[Exercise prompt]: Repeat exactly, and only, the lines from the line containing "Which group has more objects, the left" through the last line of the records below, including both.

[Stored entries]:
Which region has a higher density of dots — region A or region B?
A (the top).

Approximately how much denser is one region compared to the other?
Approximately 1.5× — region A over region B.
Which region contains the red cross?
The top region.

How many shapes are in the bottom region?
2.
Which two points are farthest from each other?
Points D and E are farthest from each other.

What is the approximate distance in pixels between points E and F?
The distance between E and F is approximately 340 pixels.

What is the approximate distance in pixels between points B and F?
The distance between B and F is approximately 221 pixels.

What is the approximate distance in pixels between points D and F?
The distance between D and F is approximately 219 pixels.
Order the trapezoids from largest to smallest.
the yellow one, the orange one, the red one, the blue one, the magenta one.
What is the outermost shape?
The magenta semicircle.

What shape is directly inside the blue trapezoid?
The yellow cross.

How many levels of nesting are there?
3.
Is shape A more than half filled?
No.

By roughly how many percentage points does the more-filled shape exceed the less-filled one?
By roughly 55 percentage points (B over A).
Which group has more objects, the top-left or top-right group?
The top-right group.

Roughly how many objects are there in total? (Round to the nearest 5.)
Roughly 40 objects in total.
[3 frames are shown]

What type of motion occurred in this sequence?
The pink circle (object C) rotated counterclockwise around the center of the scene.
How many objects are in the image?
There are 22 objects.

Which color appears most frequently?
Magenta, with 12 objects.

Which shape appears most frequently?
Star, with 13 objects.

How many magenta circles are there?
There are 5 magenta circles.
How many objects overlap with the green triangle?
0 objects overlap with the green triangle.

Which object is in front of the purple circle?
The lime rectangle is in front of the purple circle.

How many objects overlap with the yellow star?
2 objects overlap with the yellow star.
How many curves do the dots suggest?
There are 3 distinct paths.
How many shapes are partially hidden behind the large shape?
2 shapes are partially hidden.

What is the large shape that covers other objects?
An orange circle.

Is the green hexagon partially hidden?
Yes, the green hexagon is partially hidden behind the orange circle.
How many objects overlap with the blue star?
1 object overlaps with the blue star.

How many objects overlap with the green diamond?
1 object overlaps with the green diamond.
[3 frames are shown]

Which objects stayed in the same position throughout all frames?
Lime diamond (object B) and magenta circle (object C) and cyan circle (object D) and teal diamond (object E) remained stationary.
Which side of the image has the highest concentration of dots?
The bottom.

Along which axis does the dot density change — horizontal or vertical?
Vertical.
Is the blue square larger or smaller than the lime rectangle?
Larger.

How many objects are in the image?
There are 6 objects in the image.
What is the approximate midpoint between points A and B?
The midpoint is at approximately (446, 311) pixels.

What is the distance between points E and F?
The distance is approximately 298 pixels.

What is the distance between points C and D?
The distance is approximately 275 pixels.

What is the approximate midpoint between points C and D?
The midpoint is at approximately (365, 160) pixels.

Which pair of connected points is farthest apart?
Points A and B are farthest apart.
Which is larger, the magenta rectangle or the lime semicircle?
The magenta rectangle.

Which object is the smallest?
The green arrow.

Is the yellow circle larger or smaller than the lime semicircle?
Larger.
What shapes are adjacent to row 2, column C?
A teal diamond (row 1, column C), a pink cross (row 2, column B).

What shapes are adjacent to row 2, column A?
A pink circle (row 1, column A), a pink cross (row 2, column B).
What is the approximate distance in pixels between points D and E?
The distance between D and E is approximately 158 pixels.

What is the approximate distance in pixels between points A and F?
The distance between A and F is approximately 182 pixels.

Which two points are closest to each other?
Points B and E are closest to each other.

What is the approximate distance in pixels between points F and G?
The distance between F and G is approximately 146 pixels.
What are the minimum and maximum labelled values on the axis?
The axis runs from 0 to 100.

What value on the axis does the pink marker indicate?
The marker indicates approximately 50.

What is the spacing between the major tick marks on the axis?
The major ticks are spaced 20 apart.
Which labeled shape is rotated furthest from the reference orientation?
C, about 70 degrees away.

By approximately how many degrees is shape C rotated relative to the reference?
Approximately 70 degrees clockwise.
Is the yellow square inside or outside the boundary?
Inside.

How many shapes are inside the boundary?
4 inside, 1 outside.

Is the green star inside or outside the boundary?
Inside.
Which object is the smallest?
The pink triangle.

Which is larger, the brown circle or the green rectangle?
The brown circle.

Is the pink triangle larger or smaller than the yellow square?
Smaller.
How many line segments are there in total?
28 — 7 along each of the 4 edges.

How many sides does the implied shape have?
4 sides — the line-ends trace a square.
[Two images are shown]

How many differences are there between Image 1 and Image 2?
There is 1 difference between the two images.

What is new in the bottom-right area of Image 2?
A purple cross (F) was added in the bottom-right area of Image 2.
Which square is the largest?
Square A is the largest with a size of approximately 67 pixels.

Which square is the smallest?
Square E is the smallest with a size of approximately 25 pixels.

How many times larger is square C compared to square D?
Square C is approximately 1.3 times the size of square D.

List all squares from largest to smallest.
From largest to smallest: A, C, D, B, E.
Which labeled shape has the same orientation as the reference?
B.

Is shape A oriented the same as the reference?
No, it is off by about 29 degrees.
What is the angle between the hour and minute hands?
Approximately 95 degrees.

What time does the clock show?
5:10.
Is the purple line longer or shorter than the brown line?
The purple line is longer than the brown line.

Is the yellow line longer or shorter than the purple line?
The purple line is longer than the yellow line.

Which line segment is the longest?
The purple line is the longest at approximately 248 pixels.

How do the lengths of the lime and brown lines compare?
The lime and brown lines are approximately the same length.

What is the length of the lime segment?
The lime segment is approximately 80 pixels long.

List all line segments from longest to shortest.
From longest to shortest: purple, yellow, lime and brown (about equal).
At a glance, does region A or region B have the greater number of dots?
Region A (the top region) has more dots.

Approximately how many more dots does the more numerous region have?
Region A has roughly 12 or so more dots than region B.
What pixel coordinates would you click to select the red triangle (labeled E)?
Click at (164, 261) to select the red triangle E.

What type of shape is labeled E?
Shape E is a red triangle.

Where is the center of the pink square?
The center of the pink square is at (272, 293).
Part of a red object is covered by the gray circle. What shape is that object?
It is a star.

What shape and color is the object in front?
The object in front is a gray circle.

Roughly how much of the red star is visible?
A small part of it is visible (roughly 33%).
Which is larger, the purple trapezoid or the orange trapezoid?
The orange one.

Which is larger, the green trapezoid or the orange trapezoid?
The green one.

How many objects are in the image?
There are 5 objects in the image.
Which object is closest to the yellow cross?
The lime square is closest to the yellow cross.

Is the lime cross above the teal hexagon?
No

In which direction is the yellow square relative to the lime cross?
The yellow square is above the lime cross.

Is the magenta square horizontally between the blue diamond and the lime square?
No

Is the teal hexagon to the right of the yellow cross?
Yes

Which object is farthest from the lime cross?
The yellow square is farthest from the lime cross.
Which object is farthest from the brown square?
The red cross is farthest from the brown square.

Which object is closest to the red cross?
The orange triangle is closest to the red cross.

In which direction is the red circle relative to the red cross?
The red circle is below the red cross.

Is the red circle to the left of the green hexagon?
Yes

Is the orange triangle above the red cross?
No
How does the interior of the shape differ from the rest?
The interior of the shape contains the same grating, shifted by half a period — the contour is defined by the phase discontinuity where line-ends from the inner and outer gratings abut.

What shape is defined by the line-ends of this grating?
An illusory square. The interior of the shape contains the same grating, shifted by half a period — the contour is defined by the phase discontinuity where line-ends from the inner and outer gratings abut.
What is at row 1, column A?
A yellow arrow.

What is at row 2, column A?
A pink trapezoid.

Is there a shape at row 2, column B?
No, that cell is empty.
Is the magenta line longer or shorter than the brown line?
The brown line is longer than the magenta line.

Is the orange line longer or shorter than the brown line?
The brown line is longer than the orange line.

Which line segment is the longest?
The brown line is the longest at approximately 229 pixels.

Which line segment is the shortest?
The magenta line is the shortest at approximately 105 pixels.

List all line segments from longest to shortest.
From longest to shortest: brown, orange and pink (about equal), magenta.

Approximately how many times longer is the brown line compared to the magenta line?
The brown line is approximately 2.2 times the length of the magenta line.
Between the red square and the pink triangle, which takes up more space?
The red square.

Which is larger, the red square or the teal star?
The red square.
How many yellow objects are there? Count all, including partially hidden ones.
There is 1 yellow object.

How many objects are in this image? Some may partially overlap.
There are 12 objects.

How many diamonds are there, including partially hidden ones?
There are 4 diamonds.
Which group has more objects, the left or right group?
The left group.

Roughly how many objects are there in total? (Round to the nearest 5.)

[Exercise answer]:
Which group has more objects, the left or right group?
The left group.

Roughly how many objects are there in total? (Round to the nearest 5.)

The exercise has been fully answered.